___ Extracted material ___

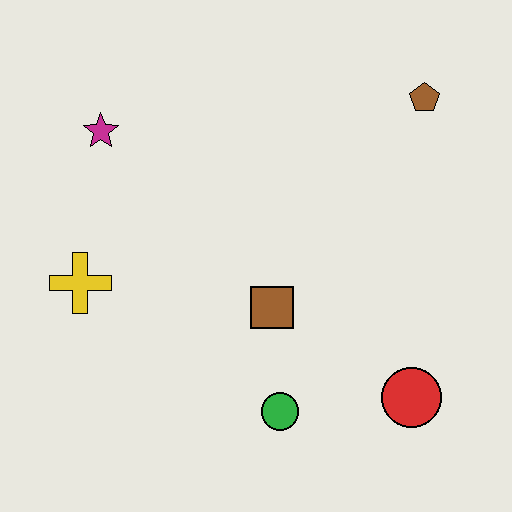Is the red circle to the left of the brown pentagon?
Yes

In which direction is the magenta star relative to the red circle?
The magenta star is to the left of the red circle.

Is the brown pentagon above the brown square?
Yes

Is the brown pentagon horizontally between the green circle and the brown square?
No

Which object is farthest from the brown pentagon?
The yellow cross is farthest from the brown pentagon.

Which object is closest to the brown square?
The green circle is closest to the brown square.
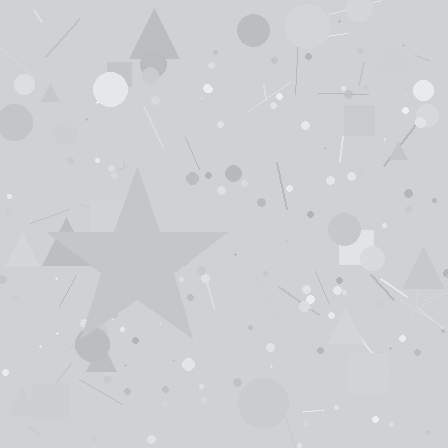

___

-- Task prompt --
Leaving the pictures aside, transcribe the entire listing exactly.

-- Result of the exercise --
Is the red circle to the left of the brown pentagon?
Yes

In which direction is the magenta star relative to the red circle?
The magenta star is to the left of the red circle.

Is the brown pentagon above the brown square?
Yes

Is the brown pentagon horizontally between the green circle and the brown square?
No

Which object is farthest from the brown pentagon?
The yellow cross is farthest from the brown pentagon.

Which object is closest to the brown square?
The green circle is closest to the brown square.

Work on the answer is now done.